◆ ACTION ITEM
For the material below, the expected output is exactly the lines between the line holding "Predict the next step in this sequence." and the line holding "What is the angle", inclusive, with pictures left out.

◆ SUPPLIED DATA
==*==

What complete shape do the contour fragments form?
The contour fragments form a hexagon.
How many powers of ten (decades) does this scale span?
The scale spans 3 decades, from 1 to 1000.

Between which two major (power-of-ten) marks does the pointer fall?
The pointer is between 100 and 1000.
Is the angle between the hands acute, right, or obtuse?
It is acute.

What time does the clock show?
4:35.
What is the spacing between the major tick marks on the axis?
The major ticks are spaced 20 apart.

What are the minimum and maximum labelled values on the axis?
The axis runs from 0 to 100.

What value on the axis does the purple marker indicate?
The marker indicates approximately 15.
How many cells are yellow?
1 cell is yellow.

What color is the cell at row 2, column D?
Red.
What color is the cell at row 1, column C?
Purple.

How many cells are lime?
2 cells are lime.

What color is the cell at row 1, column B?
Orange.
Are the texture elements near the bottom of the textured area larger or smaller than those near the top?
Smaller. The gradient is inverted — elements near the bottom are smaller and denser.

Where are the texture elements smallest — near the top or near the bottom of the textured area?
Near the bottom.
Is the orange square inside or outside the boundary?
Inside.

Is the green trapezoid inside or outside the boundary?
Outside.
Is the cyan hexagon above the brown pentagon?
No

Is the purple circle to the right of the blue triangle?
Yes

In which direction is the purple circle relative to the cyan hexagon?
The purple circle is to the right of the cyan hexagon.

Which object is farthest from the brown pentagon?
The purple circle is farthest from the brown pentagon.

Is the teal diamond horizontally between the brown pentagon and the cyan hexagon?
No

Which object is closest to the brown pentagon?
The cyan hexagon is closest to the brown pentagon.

==*==

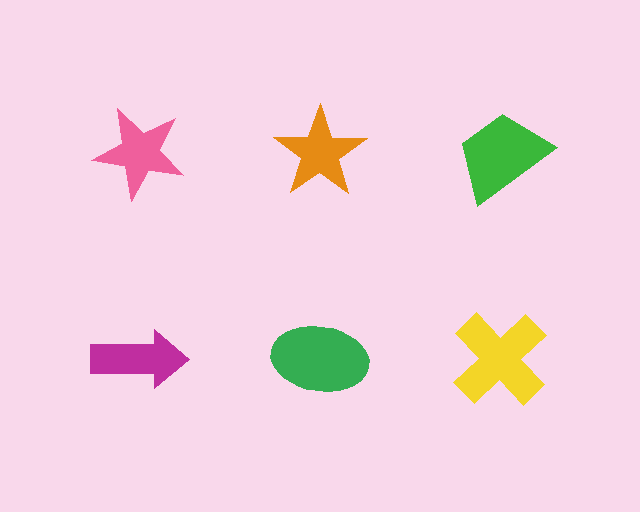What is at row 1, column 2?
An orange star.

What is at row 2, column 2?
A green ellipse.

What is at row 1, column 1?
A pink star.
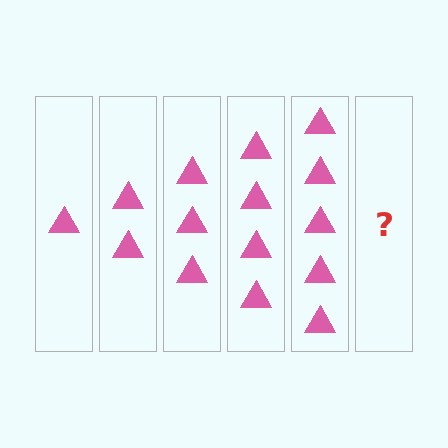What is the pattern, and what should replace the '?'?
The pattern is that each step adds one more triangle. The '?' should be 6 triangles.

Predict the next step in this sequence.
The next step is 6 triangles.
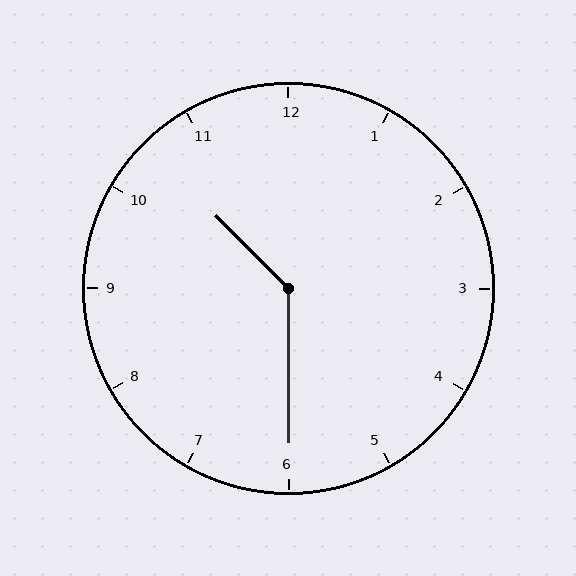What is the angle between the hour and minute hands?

==*==

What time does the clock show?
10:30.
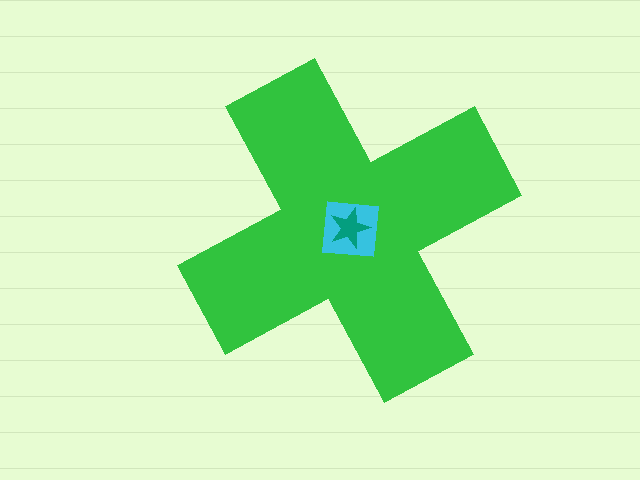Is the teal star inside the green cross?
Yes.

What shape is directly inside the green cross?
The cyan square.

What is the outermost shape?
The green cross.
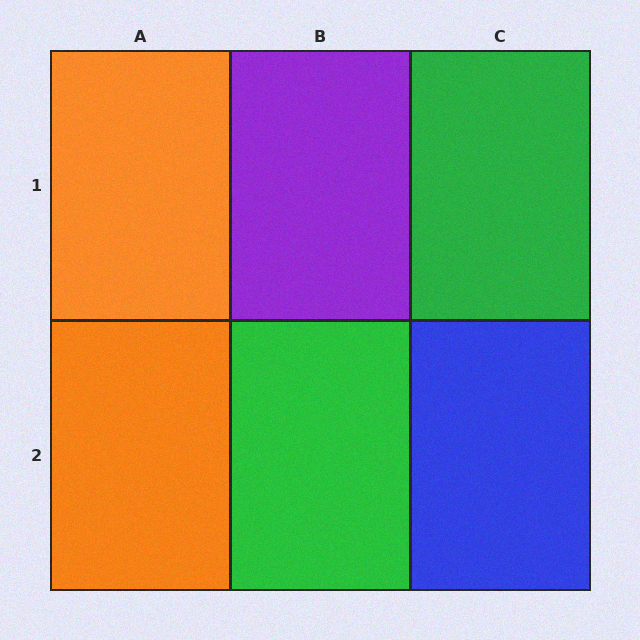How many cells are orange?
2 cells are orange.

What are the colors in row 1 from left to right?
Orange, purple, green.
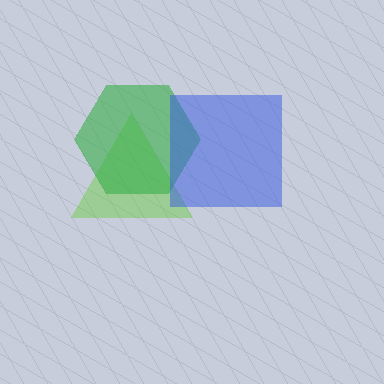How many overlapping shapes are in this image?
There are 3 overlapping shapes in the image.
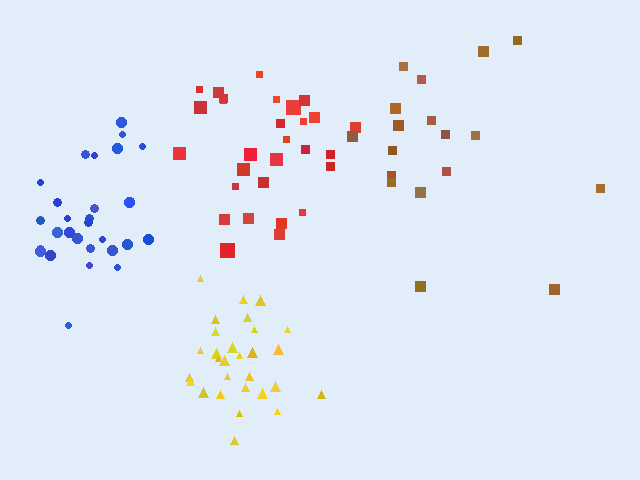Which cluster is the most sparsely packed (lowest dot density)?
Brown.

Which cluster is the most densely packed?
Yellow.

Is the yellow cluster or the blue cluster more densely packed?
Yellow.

==*==

◆ RESULT OF THIS EXERCISE
Predict the next step in this sequence.
The next step is 6 triangles.
What is the angle between the hour and minute hands?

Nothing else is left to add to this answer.